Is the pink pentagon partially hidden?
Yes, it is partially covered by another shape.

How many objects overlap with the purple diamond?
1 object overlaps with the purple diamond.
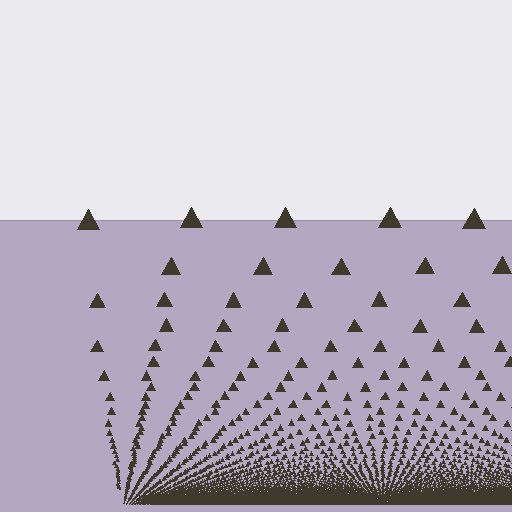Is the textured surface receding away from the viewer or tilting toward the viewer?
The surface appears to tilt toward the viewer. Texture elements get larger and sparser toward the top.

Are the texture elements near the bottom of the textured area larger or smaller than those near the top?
::::::::::
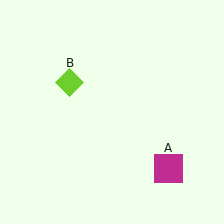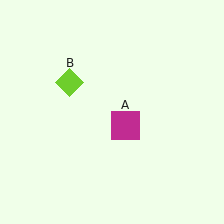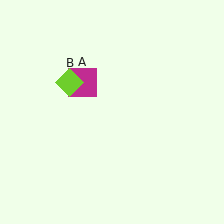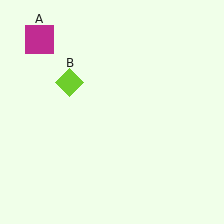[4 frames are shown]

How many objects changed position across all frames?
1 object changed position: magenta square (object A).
::::::::::
§ TASK DETAILS: Return exactly the lines from the one with "How many objects overlap" to the one with "Are the texture", inclusive, and nothing else; skip the pictures.

§ THE REPLY:
How many objects overlap with the purple diamond?
1 object overlaps with the purple diamond.
Is the textured surface receding away from the viewer or tilting toward the viewer?
The surface appears to tilt toward the viewer. Texture elements get larger and sparser toward the top.

Are the texture elements near the bottom of the textured area larger or smaller than those near the top?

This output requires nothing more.